Reproduce the full listing as it stands. Images do not belong in the copy.

══ DATA EXTRACT ══

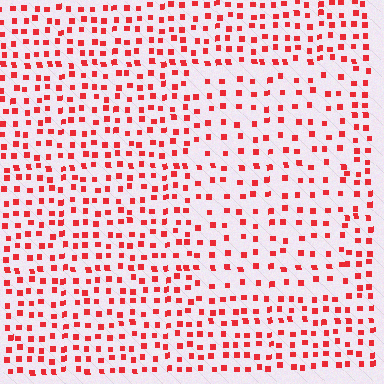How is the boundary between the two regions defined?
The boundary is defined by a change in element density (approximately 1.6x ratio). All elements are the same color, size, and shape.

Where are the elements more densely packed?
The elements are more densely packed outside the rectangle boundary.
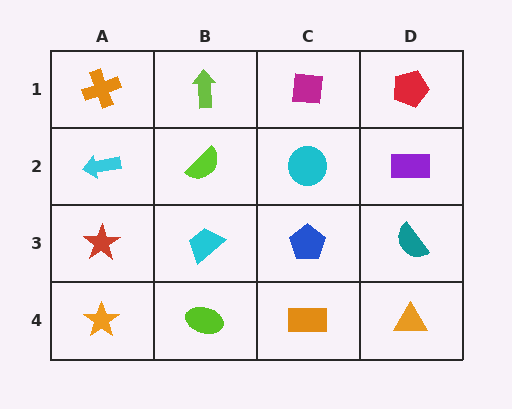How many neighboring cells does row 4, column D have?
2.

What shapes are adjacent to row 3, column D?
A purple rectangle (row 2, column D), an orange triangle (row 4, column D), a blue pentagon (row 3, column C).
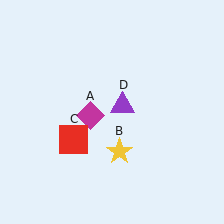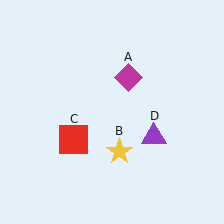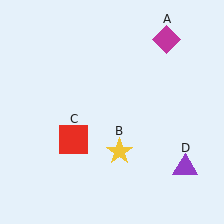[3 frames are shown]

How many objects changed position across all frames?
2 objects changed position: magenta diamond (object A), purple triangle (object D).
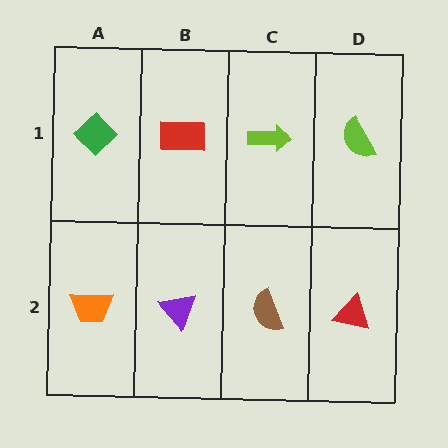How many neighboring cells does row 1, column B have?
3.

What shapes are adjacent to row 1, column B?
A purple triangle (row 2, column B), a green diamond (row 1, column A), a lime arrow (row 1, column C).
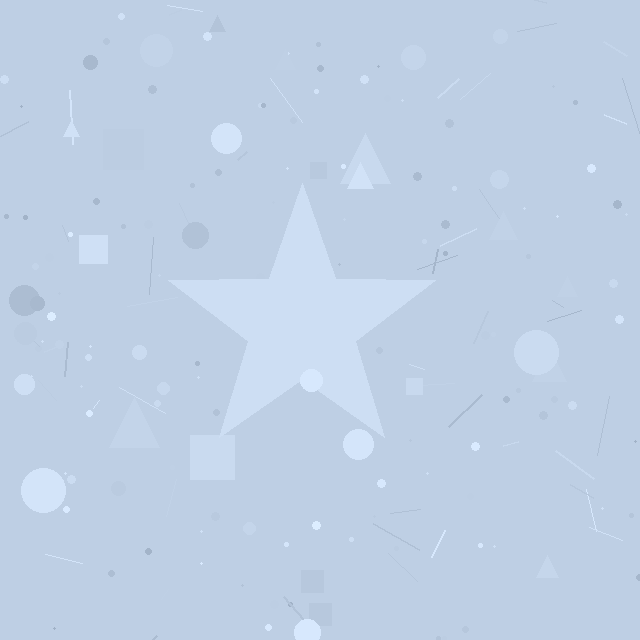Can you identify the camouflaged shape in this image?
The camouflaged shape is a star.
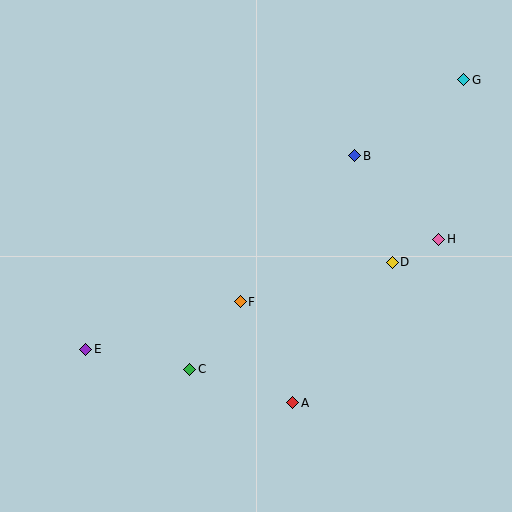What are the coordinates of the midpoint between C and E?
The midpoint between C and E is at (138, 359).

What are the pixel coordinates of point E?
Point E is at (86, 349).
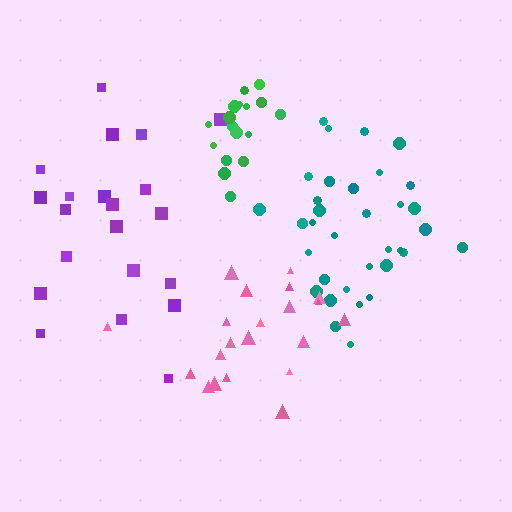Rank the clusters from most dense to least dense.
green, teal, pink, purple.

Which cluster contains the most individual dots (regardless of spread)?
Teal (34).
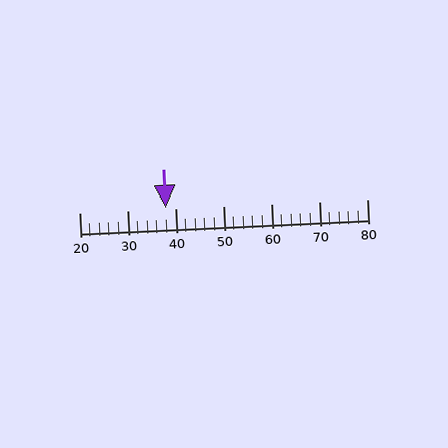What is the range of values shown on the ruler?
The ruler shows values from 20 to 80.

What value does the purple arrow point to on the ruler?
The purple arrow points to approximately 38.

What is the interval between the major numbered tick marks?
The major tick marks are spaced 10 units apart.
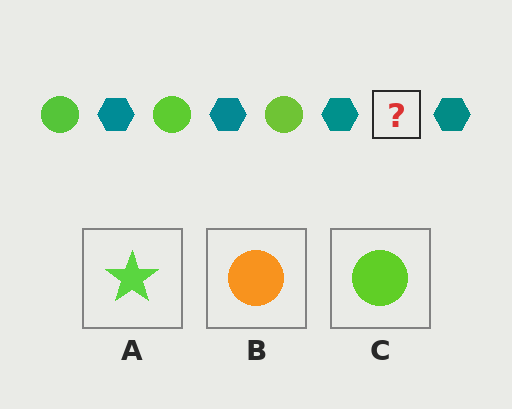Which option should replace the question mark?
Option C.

═══

FINISHED EXERCISE -
How is the boundary between the two regions defined?
The boundary is defined by a change in element density (approximately 1.6x ratio). All elements are the same color, size, and shape.

Where are the elements more densely packed?
The elements are more densely packed outside the rectangle boundary.
How many neighboring cells does row 4, column D have?
2.

What shapes are adjacent to row 3, column D?
A purple rectangle (row 2, column D), an orange triangle (row 4, column D), a blue pentagon (row 3, column C).
[3 frames are shown]

How many objects changed position across all frames?
2 objects changed position: magenta diamond (object A), purple triangle (object D).
How many neighboring cells does row 1, column B have?
3.

What shapes are adjacent to row 1, column B?
A purple triangle (row 2, column B), a green diamond (row 1, column A), a lime arrow (row 1, column C).
Can you identify the camouflaged shape in this image?
The camouflaged shape is a star.
What are the coordinates of the midpoint between C and E?
The midpoint between C and E is at (138, 359).

What are the pixel coordinates of point E?
Point E is at (86, 349).
Rank the clusters from most dense to least dense.
green, teal, pink, purple.

Which cluster contains the most individual dots (regardless of spread)?
Teal (34).
What is the range of values shown on the ruler?
The ruler shows values from 20 to 80.

What value does the purple arrow point to on the ruler?
The purple arrow points to approximately 38.

What is the interval between the major numbered tick marks?
The major tick marks are spaced 10 units apart.
Which option should replace the question mark?
Option C.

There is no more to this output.